◆ **Dataset entries**
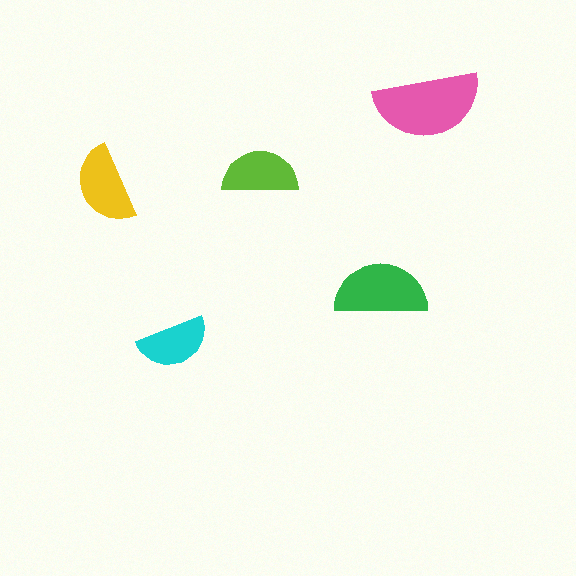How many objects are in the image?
There are 5 objects in the image.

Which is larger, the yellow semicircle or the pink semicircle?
The pink one.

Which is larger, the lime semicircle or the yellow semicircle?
The yellow one.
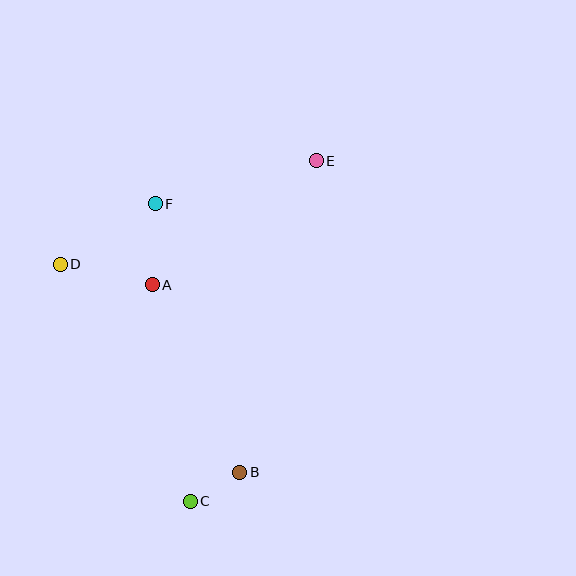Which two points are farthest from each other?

◆ **Work required**
From the line that contains "Which is larger, the lime" to the end of the material above, output every line exactly, both ends included, but leave out any pictures.

◆ **Response to this task**
Which is larger, the lime semicircle or the yellow semicircle?
The yellow one.
Which two points are farthest from each other?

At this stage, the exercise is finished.